[start Records for this exercise]

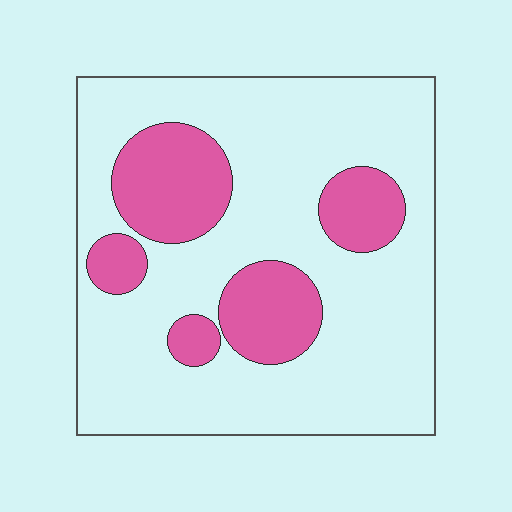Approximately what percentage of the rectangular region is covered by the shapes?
Approximately 25%.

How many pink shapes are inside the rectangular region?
5.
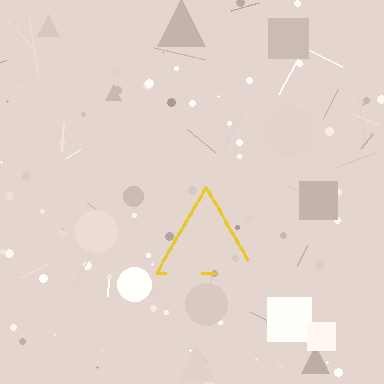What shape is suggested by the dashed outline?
The dashed outline suggests a triangle.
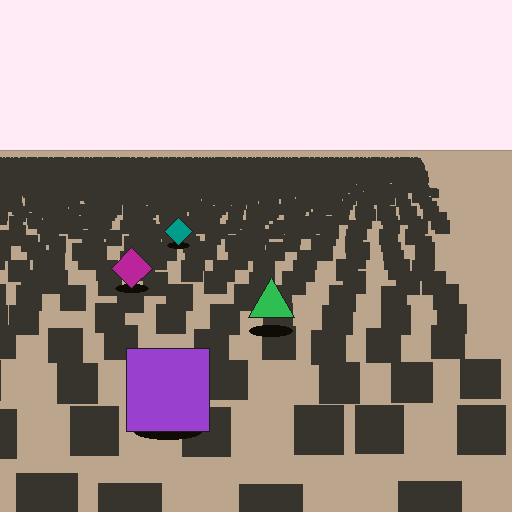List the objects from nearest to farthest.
From nearest to farthest: the purple square, the green triangle, the magenta diamond, the teal diamond.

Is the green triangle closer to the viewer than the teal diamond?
Yes. The green triangle is closer — you can tell from the texture gradient: the ground texture is coarser near it.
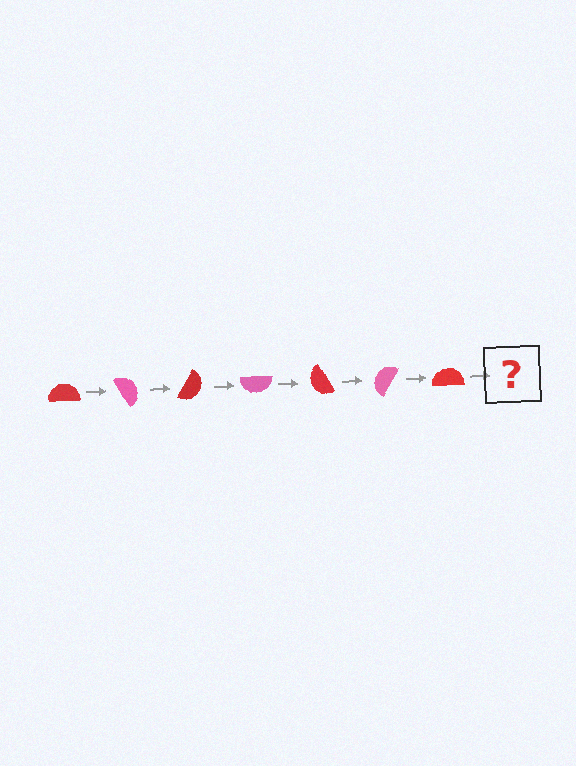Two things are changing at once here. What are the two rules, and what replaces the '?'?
The two rules are that it rotates 60 degrees clockwise each step and the color cycles through red and pink. The '?' should be a pink semicircle, rotated 420 degrees clockwise from the start.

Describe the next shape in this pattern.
It should be a pink semicircle, rotated 420 degrees clockwise from the start.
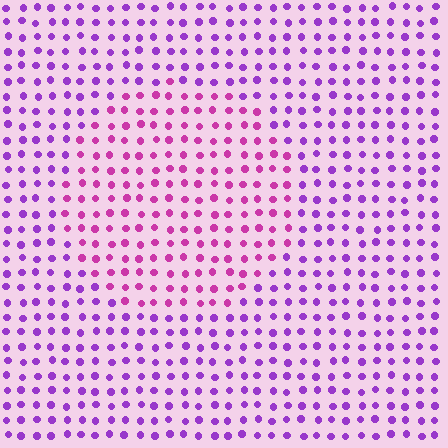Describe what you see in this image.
The image is filled with small purple elements in a uniform arrangement. A circle-shaped region is visible where the elements are tinted to a slightly different hue, forming a subtle color boundary.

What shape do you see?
I see a circle.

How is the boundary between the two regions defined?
The boundary is defined purely by a slight shift in hue (about 34 degrees). Spacing, size, and orientation are identical on both sides.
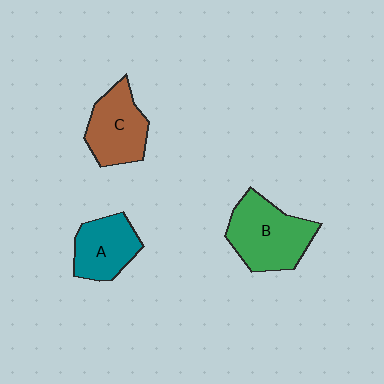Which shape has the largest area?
Shape B (green).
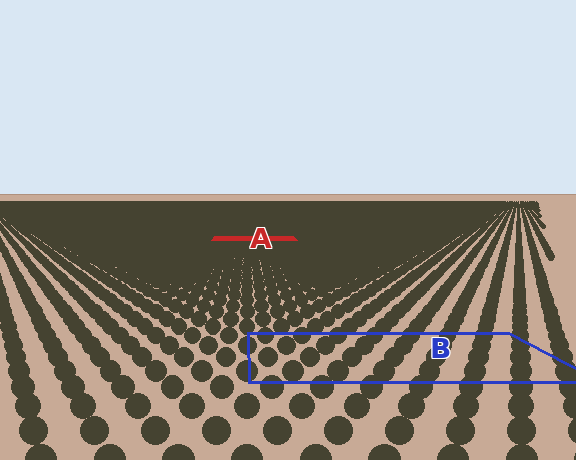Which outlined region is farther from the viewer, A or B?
Region A is farther from the viewer — the texture elements inside it appear smaller and more densely packed.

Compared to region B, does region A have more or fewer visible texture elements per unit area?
Region A has more texture elements per unit area — they are packed more densely because it is farther away.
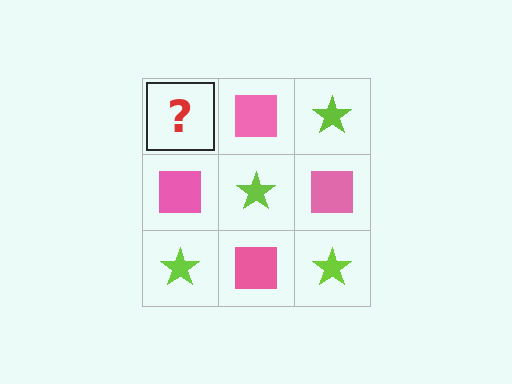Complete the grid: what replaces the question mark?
The question mark should be replaced with a lime star.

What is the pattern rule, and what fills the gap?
The rule is that it alternates lime star and pink square in a checkerboard pattern. The gap should be filled with a lime star.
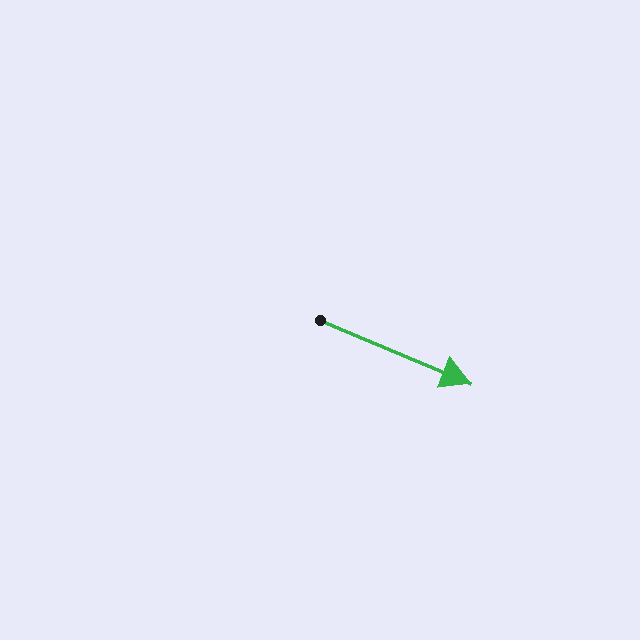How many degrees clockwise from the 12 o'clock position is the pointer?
Approximately 113 degrees.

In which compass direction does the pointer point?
Southeast.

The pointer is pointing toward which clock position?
Roughly 4 o'clock.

[end Records for this exercise]

### Problem to work on
Your copy of the data above should match it exactly, except that pictures are left out.

### The output
Approximately what percentage of the rectangular region is covered by the shapes?
Approximately 25%.

How many pink shapes are inside the rectangular region?
5.
What shape is suggested by the dashed outline?
The dashed outline suggests a triangle.
List the objects from nearest to farthest.
From nearest to farthest: the purple square, the green triangle, the magenta diamond, the teal diamond.

Is the green triangle closer to the viewer than the teal diamond?
Yes. The green triangle is closer — you can tell from the texture gradient: the ground texture is coarser near it.
Two things are changing at once here. What are the two rules, and what replaces the '?'?
The two rules are that it rotates 60 degrees clockwise each step and the color cycles through red and pink. The '?' should be a pink semicircle, rotated 420 degrees clockwise from the start.

Describe the next shape in this pattern.
It should be a pink semicircle, rotated 420 degrees clockwise from the start.
Describe what you see in this image.
The image is filled with small purple elements in a uniform arrangement. A circle-shaped region is visible where the elements are tinted to a slightly different hue, forming a subtle color boundary.

What shape do you see?
I see a circle.

How is the boundary between the two regions defined?
The boundary is defined purely by a slight shift in hue (about 34 degrees). Spacing, size, and orientation are identical on both sides.
Which shape has the largest area?
Shape B (green).
Which outlined region is farther from the viewer, A or B?
Region A is farther from the viewer — the texture elements inside it appear smaller and more densely packed.

Compared to region B, does region A have more or fewer visible texture elements per unit area?
Region A has more texture elements per unit area — they are packed more densely because it is farther away.
Complete the grid: what replaces the question mark?
The question mark should be replaced with a lime star.

What is the pattern rule, and what fills the gap?
The rule is that it alternates lime star and pink square in a checkerboard pattern. The gap should be filled with a lime star.
How many degrees clockwise from the 12 o'clock position is the pointer?
Approximately 113 degrees.

In which compass direction does the pointer point?
Southeast.

The pointer is pointing toward which clock position?
Roughly 4 o'clock.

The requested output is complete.